Records from a data collection

· · · · ·

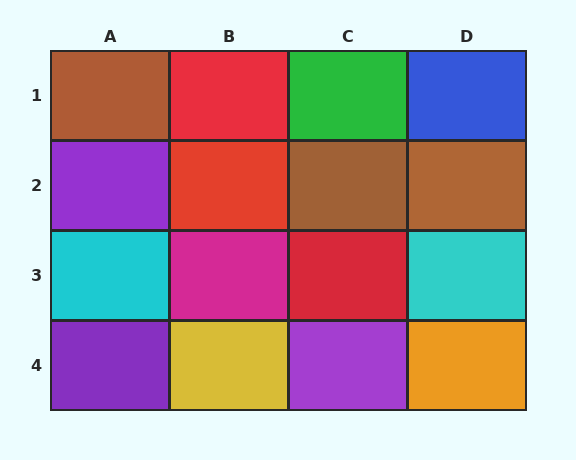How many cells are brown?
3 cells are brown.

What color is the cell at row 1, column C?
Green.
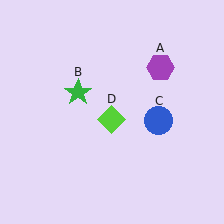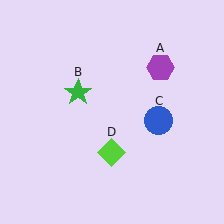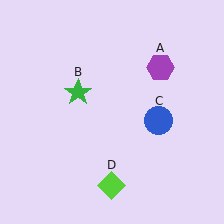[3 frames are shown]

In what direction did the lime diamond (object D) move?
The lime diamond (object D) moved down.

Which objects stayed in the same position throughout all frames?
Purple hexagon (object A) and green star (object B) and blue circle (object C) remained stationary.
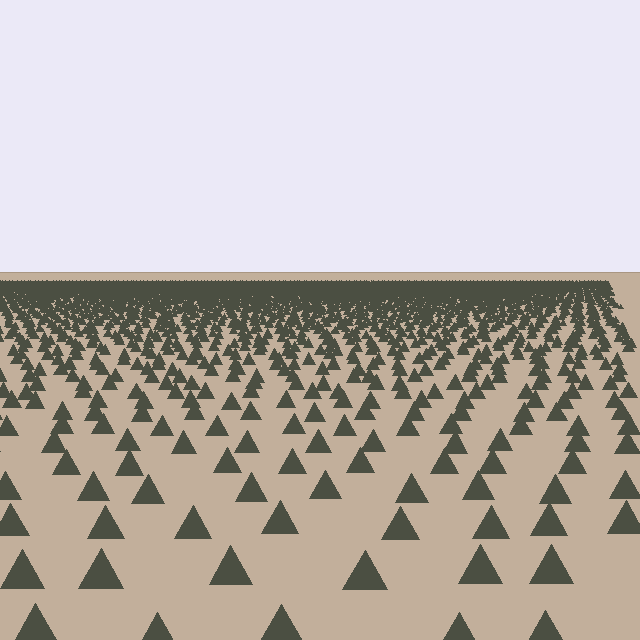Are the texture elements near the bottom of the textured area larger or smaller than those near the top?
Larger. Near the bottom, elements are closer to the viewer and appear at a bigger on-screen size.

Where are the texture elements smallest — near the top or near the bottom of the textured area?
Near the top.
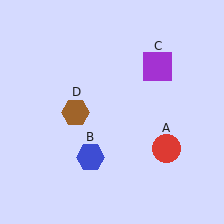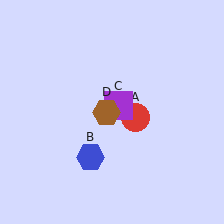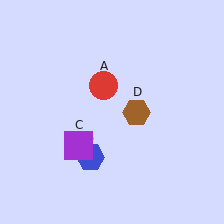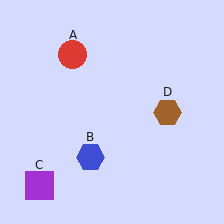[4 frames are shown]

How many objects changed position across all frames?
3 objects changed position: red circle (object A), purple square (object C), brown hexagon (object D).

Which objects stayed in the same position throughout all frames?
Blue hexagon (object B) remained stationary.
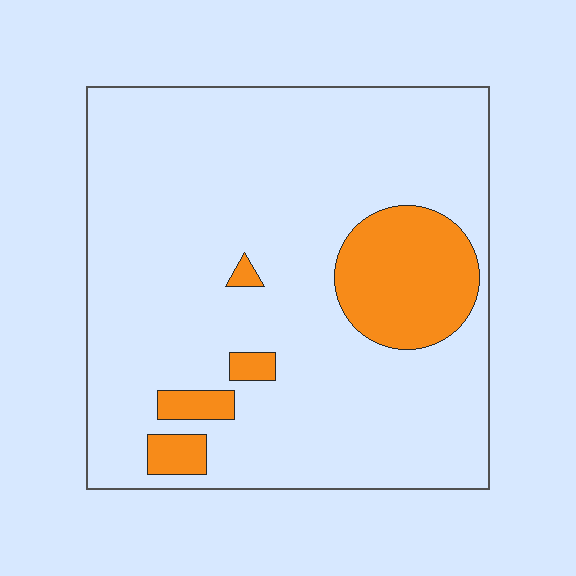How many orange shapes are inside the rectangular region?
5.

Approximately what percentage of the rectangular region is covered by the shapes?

· · · · ·

ACTIVITY -> Each line above has to be returned exactly. Drop the pictures.

TASK ANSWER ->
How many cells are brown?
3 cells are brown.

What color is the cell at row 1, column C?
Green.
[3 frames are shown]

In what direction did the lime diamond (object D) move?
The lime diamond (object D) moved down.

Which objects stayed in the same position throughout all frames?
Purple hexagon (object A) and green star (object B) and blue circle (object C) remained stationary.
Are the texture elements near the bottom of the textured area larger or smaller than those near the top?
Larger. Near the bottom, elements are closer to the viewer and appear at a bigger on-screen size.

Where are the texture elements smallest — near the top or near the bottom of the textured area?
Near the top.
[4 frames are shown]

How many objects changed position across all frames?
3 objects changed position: red circle (object A), purple square (object C), brown hexagon (object D).

Which objects stayed in the same position throughout all frames?
Blue hexagon (object B) remained stationary.
How many orange shapes are inside the rectangular region?
5.

Approximately what percentage of the rectangular region is covered by the shapes?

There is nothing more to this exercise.